### Set exercise:
Pictures stay out; everything else in the records below is copied exactly.
-- Start --
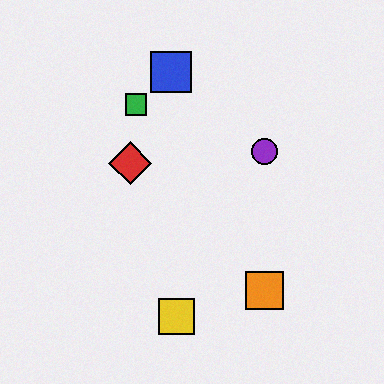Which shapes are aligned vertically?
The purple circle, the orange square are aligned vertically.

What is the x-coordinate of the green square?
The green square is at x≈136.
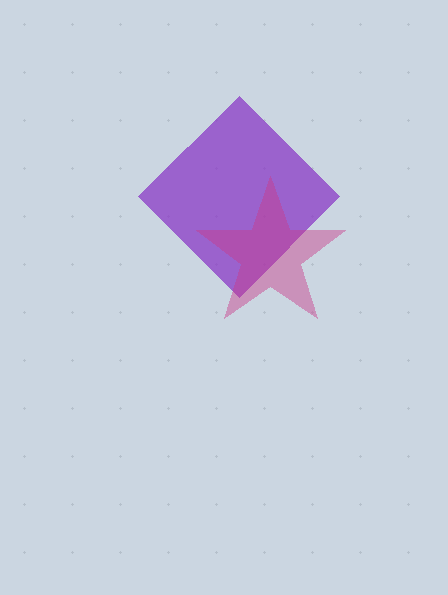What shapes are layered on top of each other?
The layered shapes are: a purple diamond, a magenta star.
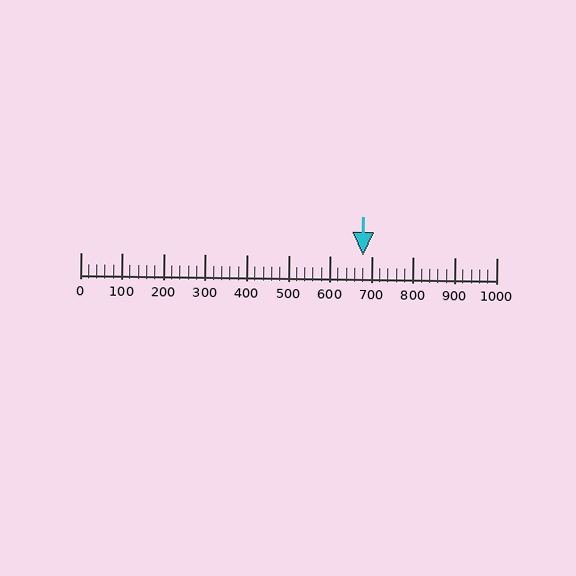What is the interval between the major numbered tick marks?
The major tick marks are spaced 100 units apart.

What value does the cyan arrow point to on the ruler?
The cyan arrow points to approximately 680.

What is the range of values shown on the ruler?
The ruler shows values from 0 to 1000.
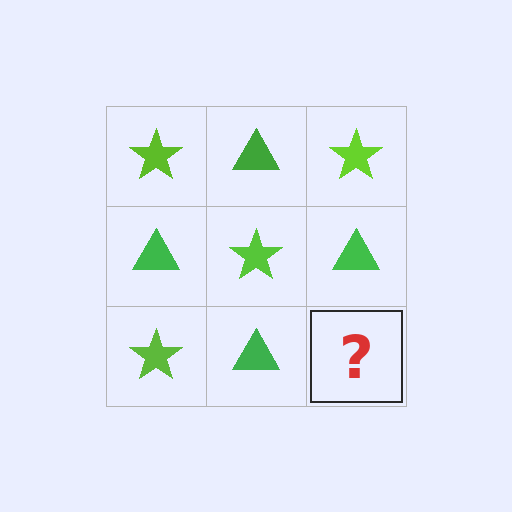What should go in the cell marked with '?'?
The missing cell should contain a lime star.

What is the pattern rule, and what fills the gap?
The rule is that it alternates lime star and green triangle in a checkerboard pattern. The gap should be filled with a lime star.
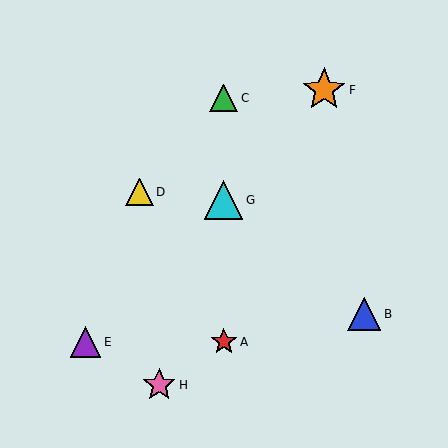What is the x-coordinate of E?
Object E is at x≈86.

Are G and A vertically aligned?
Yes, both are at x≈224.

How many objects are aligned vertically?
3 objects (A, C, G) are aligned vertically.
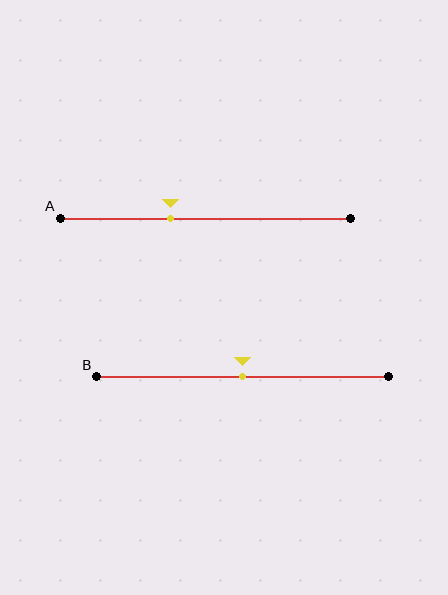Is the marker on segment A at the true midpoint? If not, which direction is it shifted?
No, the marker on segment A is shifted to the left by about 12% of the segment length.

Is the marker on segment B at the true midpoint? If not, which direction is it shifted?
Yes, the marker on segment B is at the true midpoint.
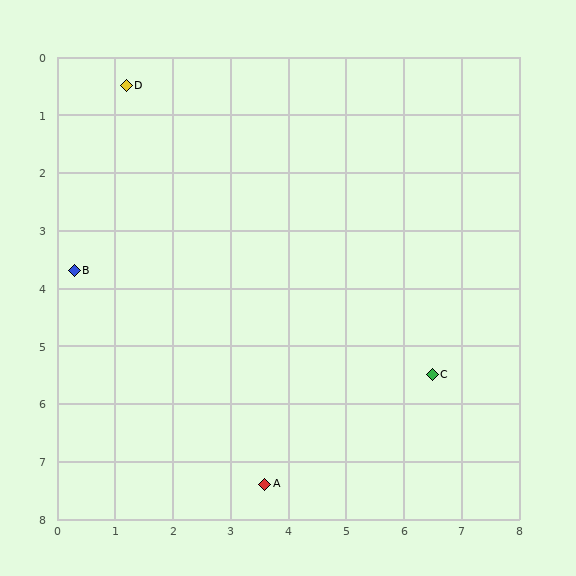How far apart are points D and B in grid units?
-- End --
### Exercise response:
Which shapes are aligned vertically?
The purple circle, the orange square are aligned vertically.

What is the x-coordinate of the green square?
The green square is at x≈136.
What shapes are layered on top of each other?
The layered shapes are: a purple diamond, a magenta star.
What is the interval between the major numbered tick marks?
The major tick marks are spaced 100 units apart.

What value does the cyan arrow point to on the ruler?
The cyan arrow points to approximately 680.

What is the range of values shown on the ruler?
The ruler shows values from 0 to 1000.
What should go in the cell marked with '?'?
The missing cell should contain a lime star.

What is the pattern rule, and what fills the gap?
The rule is that it alternates lime star and green triangle in a checkerboard pattern. The gap should be filled with a lime star.
What is the x-coordinate of E?
Object E is at x≈86.

Are G and A vertically aligned?
Yes, both are at x≈224.

How many objects are aligned vertically?
3 objects (A, C, G) are aligned vertically.
Is the marker on segment A at the true midpoint? If not, which direction is it shifted?
No, the marker on segment A is shifted to the left by about 12% of the segment length.

Is the marker on segment B at the true midpoint? If not, which direction is it shifted?
Yes, the marker on segment B is at the true midpoint.
How far apart are points D and B in grid units?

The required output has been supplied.